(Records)
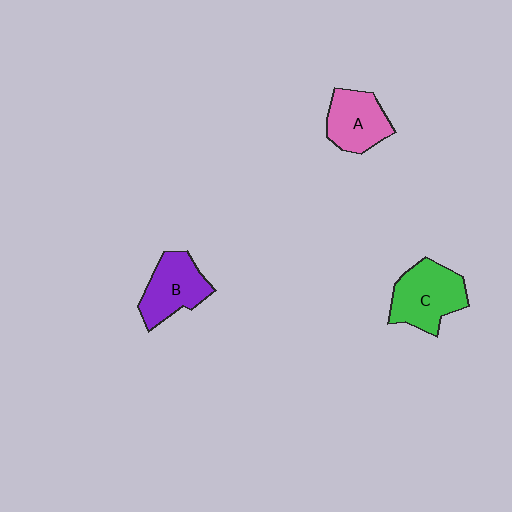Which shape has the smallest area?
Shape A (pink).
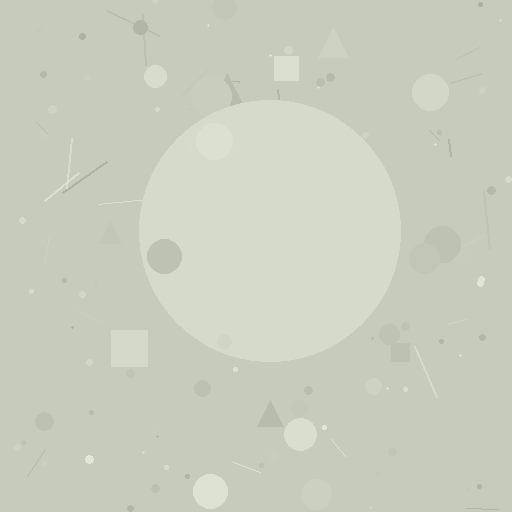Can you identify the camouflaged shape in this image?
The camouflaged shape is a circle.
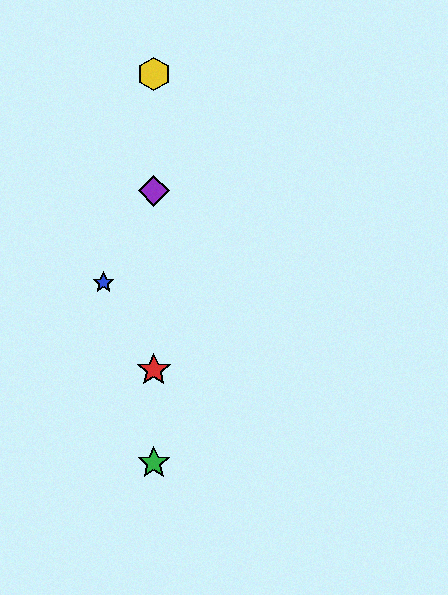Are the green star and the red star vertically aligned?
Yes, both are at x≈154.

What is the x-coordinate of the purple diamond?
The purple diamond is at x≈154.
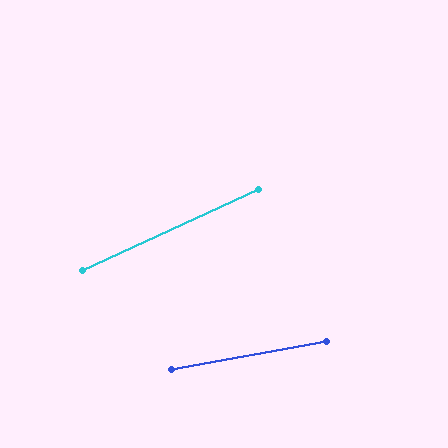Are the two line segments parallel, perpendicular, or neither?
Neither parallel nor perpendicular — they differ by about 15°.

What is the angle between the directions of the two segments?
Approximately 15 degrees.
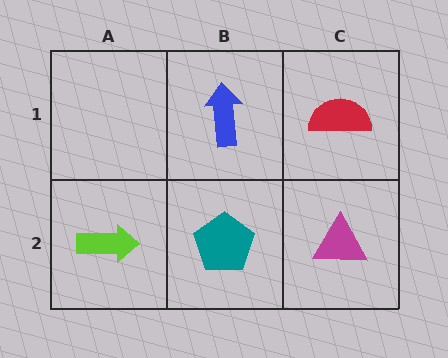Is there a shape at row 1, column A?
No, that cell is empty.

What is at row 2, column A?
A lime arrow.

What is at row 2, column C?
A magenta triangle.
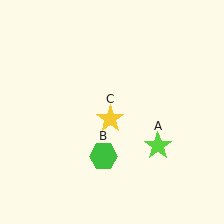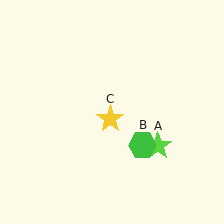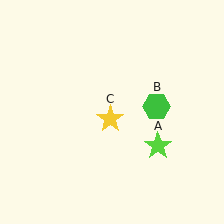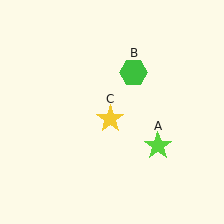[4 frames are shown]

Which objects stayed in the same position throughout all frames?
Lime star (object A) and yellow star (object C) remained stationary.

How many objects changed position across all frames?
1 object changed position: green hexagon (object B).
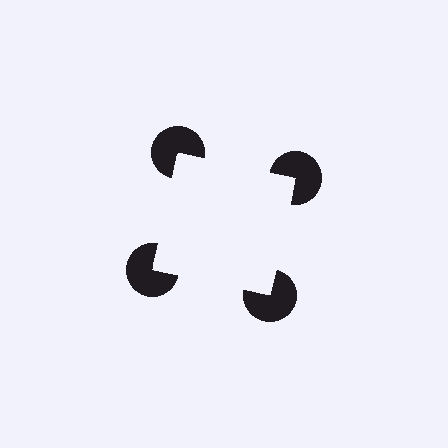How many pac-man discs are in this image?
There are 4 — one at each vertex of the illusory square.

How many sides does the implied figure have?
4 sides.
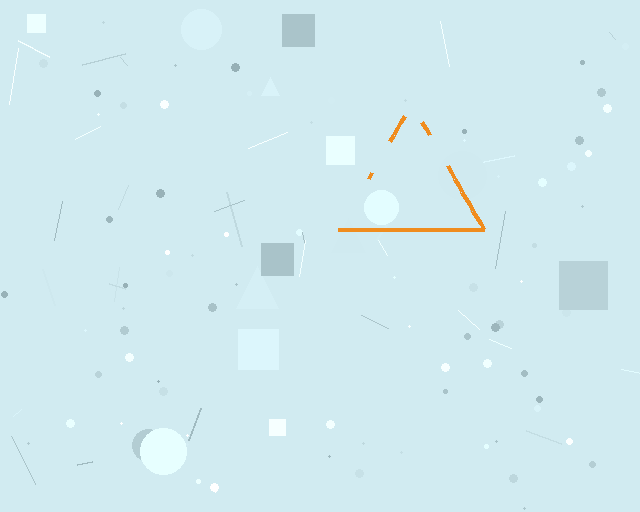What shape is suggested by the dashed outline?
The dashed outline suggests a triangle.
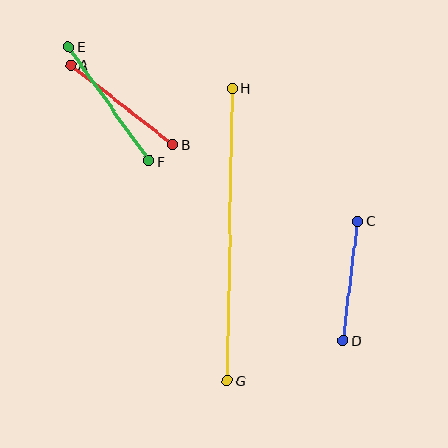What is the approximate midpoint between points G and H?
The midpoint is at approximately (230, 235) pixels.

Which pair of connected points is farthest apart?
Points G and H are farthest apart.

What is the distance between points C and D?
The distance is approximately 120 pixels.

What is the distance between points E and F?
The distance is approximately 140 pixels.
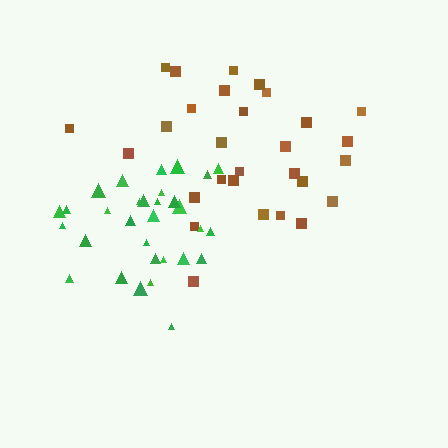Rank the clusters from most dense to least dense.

▸ **YOUR OBJECTIVE**
Copy the records above exactly, leaving out every picture.

▸ **EXPECTED OUTPUT**
Which shape has the smallest area?
Shape A (pink).
Can you identify the camouflaged shape in this image?
The camouflaged shape is a circle.
Are the green star and the red star vertically aligned?
Yes, both are at x≈154.

What is the x-coordinate of the purple diamond?
The purple diamond is at x≈154.
Are the two line segments parallel, perpendicular, or neither?
Neither parallel nor perpendicular — they differ by about 15°.

What is the angle between the directions of the two segments?
Approximately 15 degrees.
Is there a shape at row 1, column A?
No, that cell is empty.

What is at row 2, column A?
A lime arrow.

What is at row 2, column C?
A magenta triangle.
[4 frames are shown]

Which objects stayed in the same position throughout all frames?
Lime star (object A) and yellow star (object C) remained stationary.

How many objects changed position across all frames?
1 object changed position: green hexagon (object B).
How many pac-man discs are in this image?
There are 4 — one at each vertex of the illusory square.

How many sides does the implied figure have?
4 sides.
What shape is suggested by the dashed outline?
The dashed outline suggests a triangle.
What is the approximate midpoint between points G and H?
The midpoint is at approximately (230, 235) pixels.

Which pair of connected points is farthest apart?
Points G and H are farthest apart.

What is the distance between points C and D?
The distance is approximately 120 pixels.

What is the distance between points E and F?
The distance is approximately 140 pixels.
Rank the clusters from most dense to least dense.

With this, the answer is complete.